#### [What to work on]
Repeat all the material exactly; pictures stay out of your copy.

#### [Raw data]
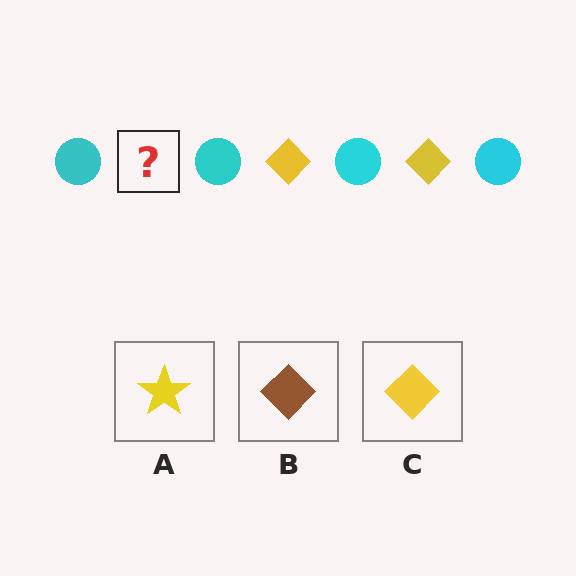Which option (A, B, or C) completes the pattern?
C.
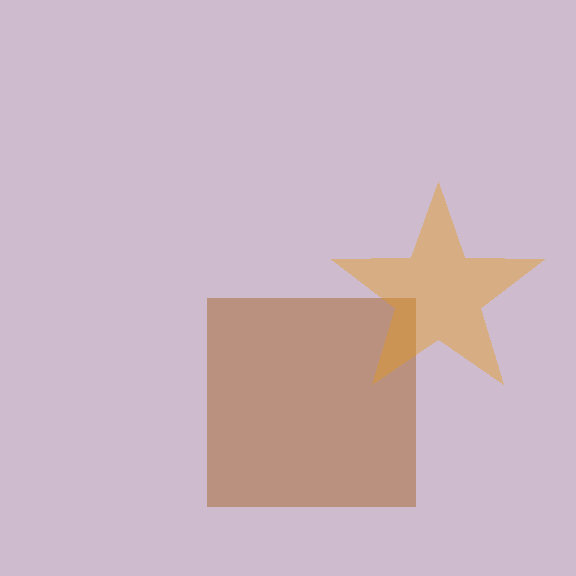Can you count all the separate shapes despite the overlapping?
Yes, there are 2 separate shapes.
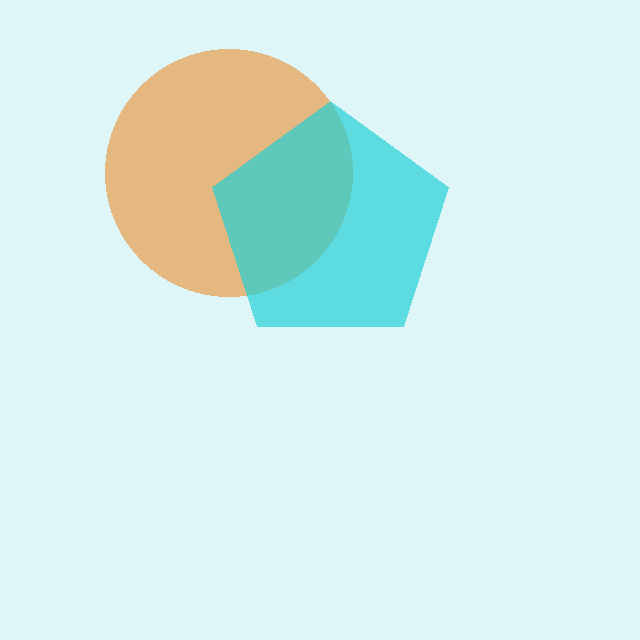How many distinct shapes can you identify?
There are 2 distinct shapes: an orange circle, a cyan pentagon.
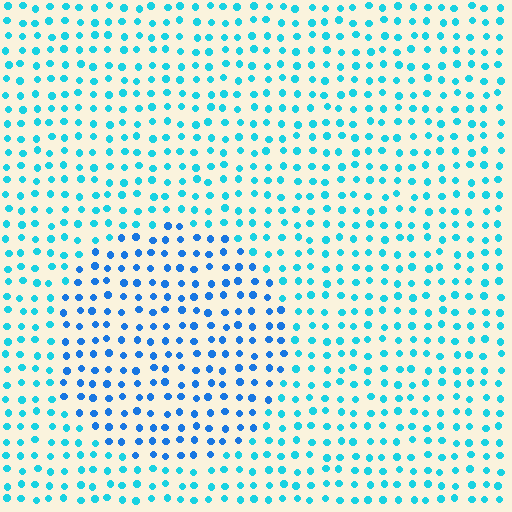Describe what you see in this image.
The image is filled with small cyan elements in a uniform arrangement. A circle-shaped region is visible where the elements are tinted to a slightly different hue, forming a subtle color boundary.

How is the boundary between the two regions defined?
The boundary is defined purely by a slight shift in hue (about 27 degrees). Spacing, size, and orientation are identical on both sides.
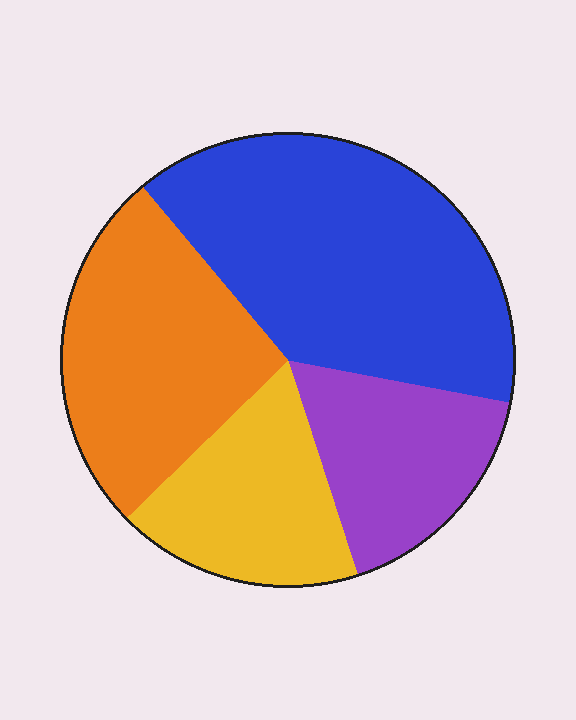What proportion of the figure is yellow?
Yellow takes up about one sixth (1/6) of the figure.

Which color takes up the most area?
Blue, at roughly 40%.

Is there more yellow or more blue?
Blue.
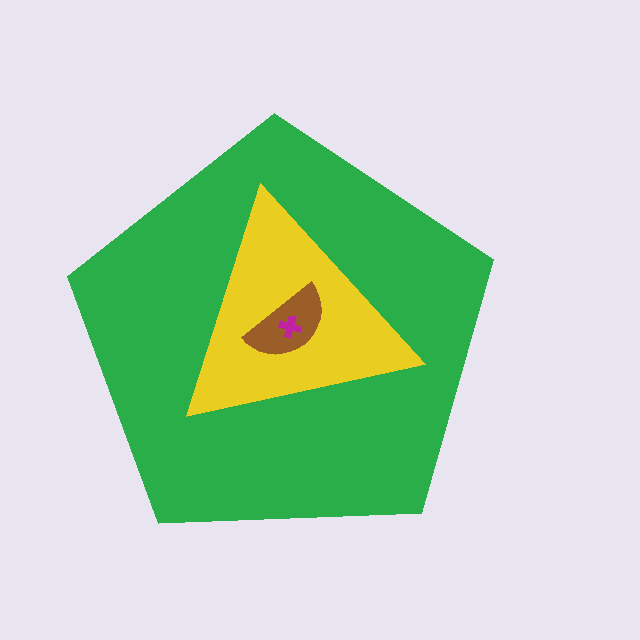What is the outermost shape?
The green pentagon.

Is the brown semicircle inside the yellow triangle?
Yes.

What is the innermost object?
The magenta cross.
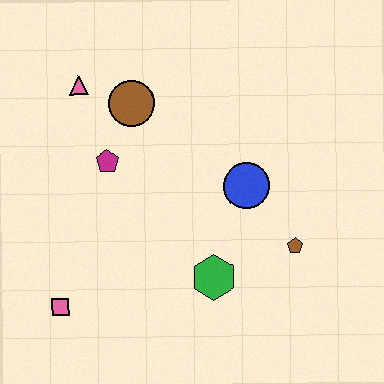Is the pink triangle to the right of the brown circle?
No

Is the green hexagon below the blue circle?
Yes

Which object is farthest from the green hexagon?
The pink triangle is farthest from the green hexagon.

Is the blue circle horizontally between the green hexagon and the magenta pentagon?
No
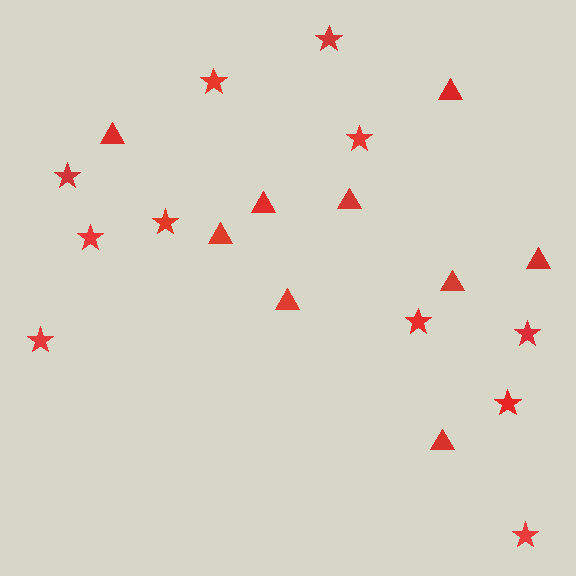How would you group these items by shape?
There are 2 groups: one group of triangles (9) and one group of stars (11).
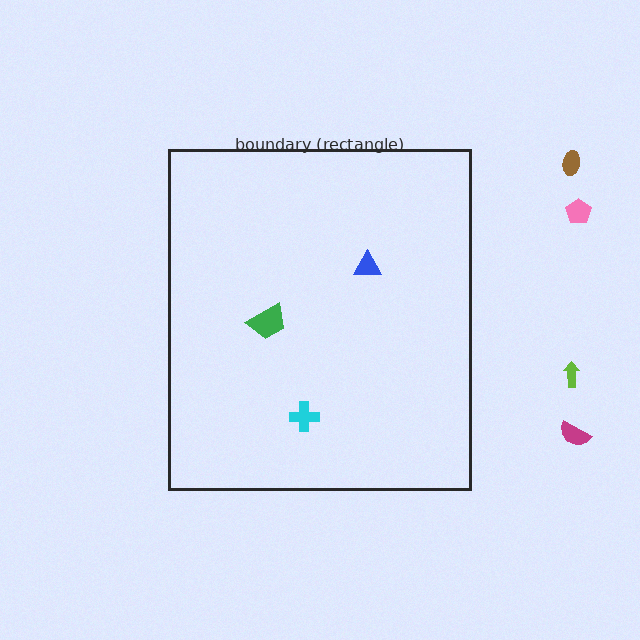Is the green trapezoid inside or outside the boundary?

#### [The reply]
Which option (A, B, or C) completes the pattern?
C.
Can you count all the separate shapes despite the overlapping?
Yes, there are 2 separate shapes.
How many distinct shapes can you identify?
There are 2 distinct shapes: an orange circle, a cyan pentagon.
Describe what you see in this image.
The image is filled with small cyan elements in a uniform arrangement. A circle-shaped region is visible where the elements are tinted to a slightly different hue, forming a subtle color boundary.

How is the boundary between the two regions defined?
The boundary is defined purely by a slight shift in hue (about 27 degrees). Spacing, size, and orientation are identical on both sides.
What proportion of the figure is yellow?
Yellow takes up about one sixth (1/6) of the figure.

Which color takes up the most area?
Blue, at roughly 40%.

Is there more yellow or more blue?
Blue.
What is the outermost shape?
The green pentagon.

Is the brown semicircle inside the yellow triangle?
Yes.

What is the innermost object?
The magenta cross.
Is the pink triangle to the right of the brown circle?
No

Is the green hexagon below the blue circle?
Yes

Which object is farthest from the green hexagon?
The pink triangle is farthest from the green hexagon.

Is the blue circle horizontally between the green hexagon and the magenta pentagon?
No
How would you group these items by shape?
There are 2 groups: one group of triangles (9) and one group of stars (11).
Is the green trapezoid inside or outside the boundary?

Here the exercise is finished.